Without including any images, repeat the data exactly.

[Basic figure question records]
+++
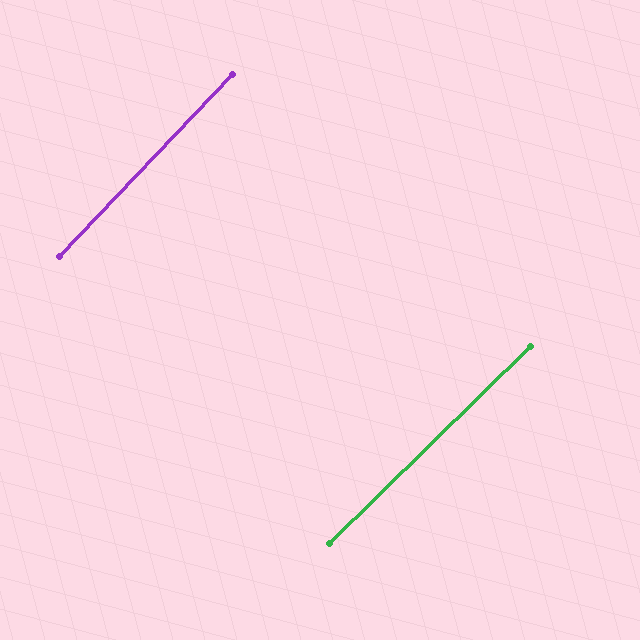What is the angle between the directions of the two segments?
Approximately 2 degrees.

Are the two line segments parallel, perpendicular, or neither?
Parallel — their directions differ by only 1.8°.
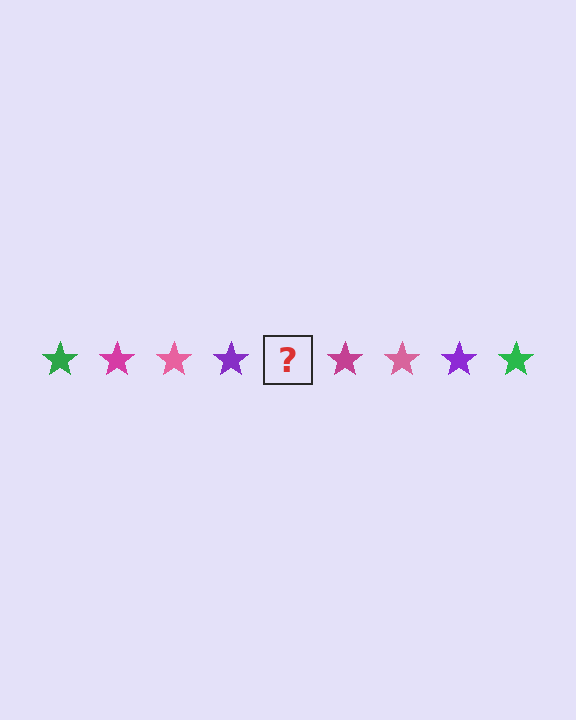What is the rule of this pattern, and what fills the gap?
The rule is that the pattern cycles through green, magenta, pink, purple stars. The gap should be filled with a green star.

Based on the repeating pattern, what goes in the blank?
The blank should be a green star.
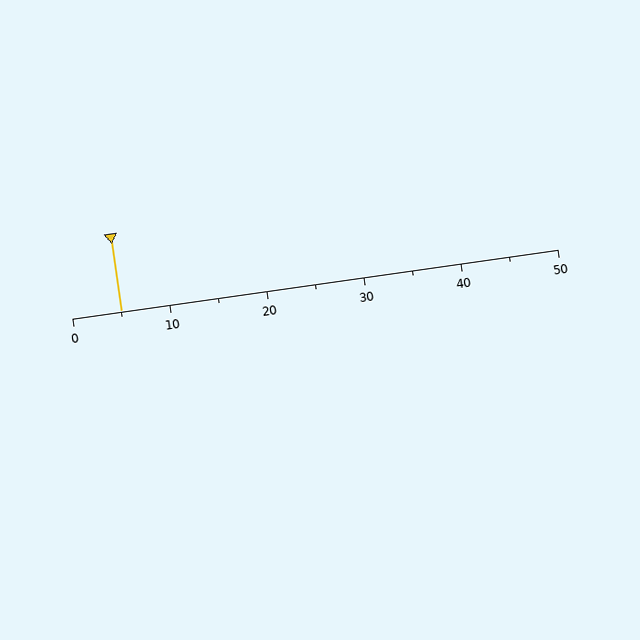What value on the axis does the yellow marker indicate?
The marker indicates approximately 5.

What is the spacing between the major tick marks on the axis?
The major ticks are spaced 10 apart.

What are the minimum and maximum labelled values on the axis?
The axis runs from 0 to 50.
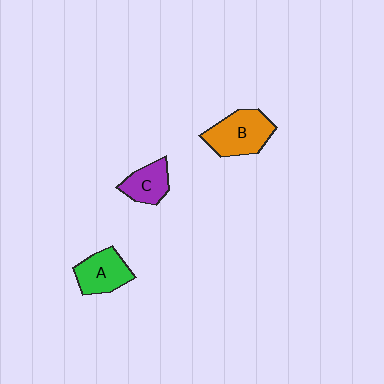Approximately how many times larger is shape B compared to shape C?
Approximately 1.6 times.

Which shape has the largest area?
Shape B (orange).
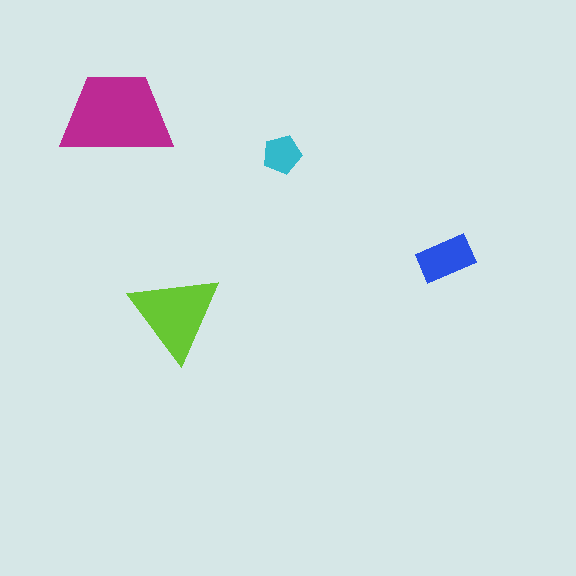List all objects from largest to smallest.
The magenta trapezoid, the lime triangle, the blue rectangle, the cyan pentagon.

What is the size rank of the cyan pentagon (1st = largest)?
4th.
+++
**COMPLETE ANSWER:**
What is the angle between the directions of the two segments?
Approximately 2 degrees.

Are the two line segments parallel, perpendicular, or neither?
Parallel — their directions differ by only 1.8°.
What is the rule of this pattern, and what fills the gap?
The rule is that the pattern cycles through green, magenta, pink, purple stars. The gap should be filled with a green star.

Based on the repeating pattern, what goes in the blank?
The blank should be a green star.
What value on the axis does the yellow marker indicate?
The marker indicates approximately 5.

What is the spacing between the major tick marks on the axis?
The major ticks are spaced 10 apart.

What are the minimum and maximum labelled values on the axis?
The axis runs from 0 to 50.
Approximately how many times larger is shape B compared to shape C?
Approximately 1.6 times.

Which shape has the largest area?
Shape B (orange).
List all objects from largest to smallest.
The magenta trapezoid, the lime triangle, the blue rectangle, the cyan pentagon.

What is the size rank of the cyan pentagon (1st = largest)?
4th.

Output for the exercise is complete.